# START OF RECORDS FOR THIS TASK

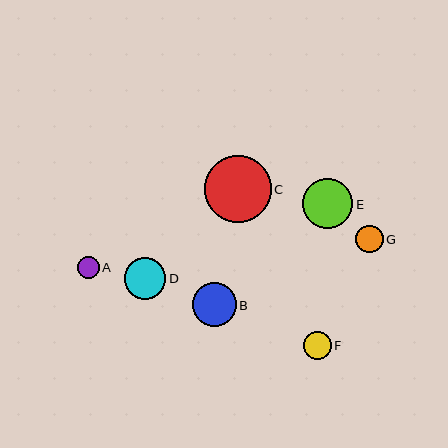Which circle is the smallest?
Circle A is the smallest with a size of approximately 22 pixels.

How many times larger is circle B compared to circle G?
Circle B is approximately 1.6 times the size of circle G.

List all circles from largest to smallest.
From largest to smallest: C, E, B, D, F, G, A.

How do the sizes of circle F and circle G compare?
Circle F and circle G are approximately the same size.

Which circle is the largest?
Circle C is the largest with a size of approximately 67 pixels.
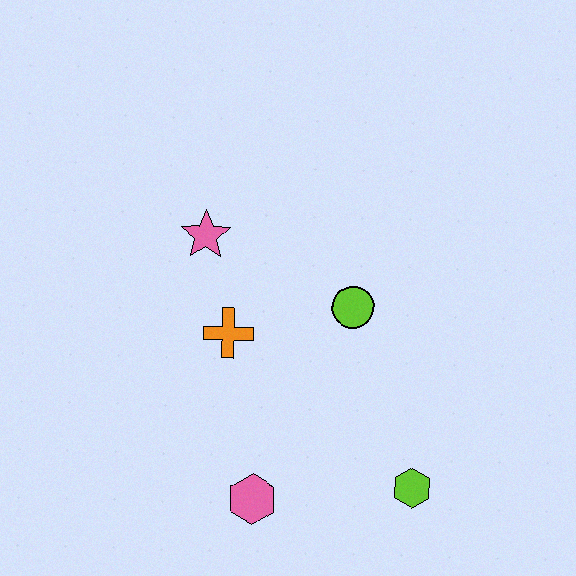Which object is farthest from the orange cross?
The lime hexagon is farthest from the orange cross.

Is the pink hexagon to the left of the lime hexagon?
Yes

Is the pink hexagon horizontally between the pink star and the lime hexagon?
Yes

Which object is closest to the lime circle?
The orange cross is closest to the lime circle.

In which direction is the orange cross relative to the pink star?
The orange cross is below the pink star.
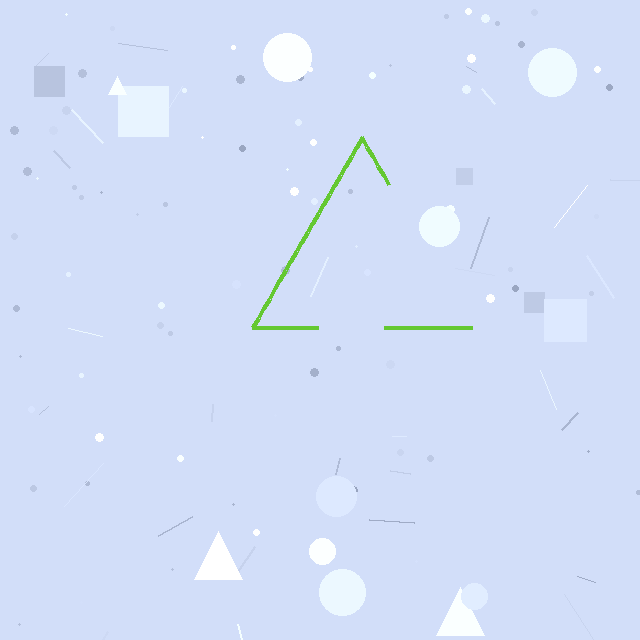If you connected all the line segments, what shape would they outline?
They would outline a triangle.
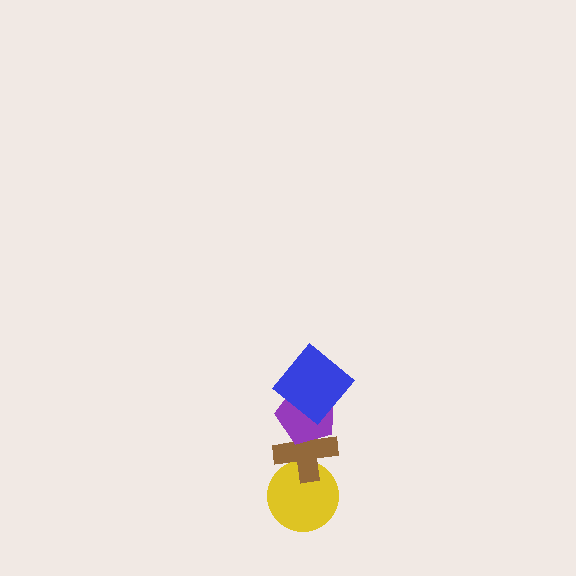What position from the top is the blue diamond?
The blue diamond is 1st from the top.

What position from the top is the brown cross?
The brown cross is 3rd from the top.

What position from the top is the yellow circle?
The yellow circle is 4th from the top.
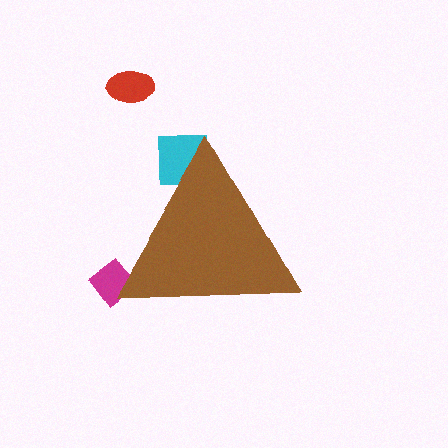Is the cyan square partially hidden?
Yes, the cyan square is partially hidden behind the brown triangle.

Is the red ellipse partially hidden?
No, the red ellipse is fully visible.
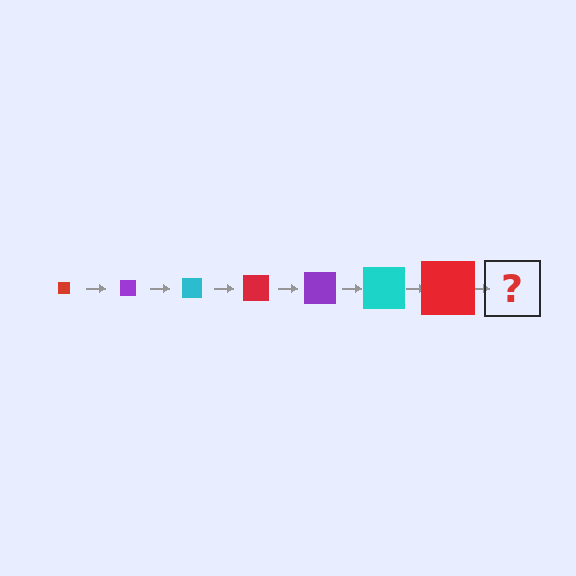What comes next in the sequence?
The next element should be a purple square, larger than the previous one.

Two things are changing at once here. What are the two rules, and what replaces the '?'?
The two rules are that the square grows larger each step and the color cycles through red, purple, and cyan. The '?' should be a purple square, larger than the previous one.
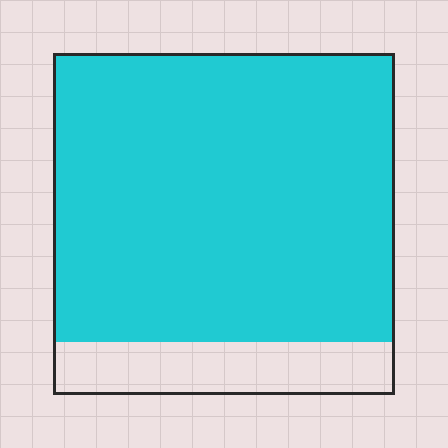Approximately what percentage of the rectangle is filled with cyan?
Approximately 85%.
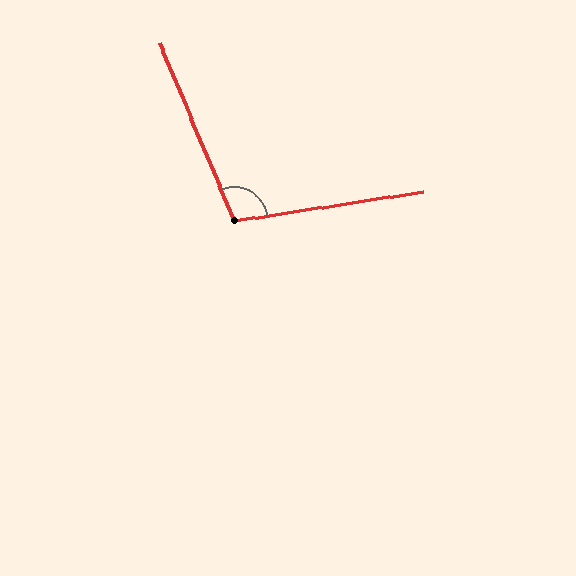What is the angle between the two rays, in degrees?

# END OF RECORDS FOR THIS TASK

> **SET TASK**: Extract, word for word, every line from the one containing "Which object is closest to the lime circle?" to the end of the data above, both ends included, and leave out the pictures.

> **COMPLETE OUTPUT**:
Which object is closest to the lime circle?
The orange cross is closest to the lime circle.

In which direction is the orange cross relative to the pink star?
The orange cross is below the pink star.
If you connected all the line segments, what shape would they outline?
They would outline a triangle.
What position from the top is the blue diamond?
The blue diamond is 1st from the top.

What position from the top is the brown cross?
The brown cross is 3rd from the top.

What position from the top is the yellow circle?
The yellow circle is 4th from the top.
Is the cyan square partially hidden?
Yes, the cyan square is partially hidden behind the brown triangle.

Is the red ellipse partially hidden?
No, the red ellipse is fully visible.
What comes next in the sequence?
The next element should be a purple square, larger than the previous one.

Two things are changing at once here. What are the two rules, and what replaces the '?'?
The two rules are that the square grows larger each step and the color cycles through red, purple, and cyan. The '?' should be a purple square, larger than the previous one.
Approximately what percentage of the rectangle is filled with cyan?
Approximately 85%.
What is the angle between the two rays, in degrees?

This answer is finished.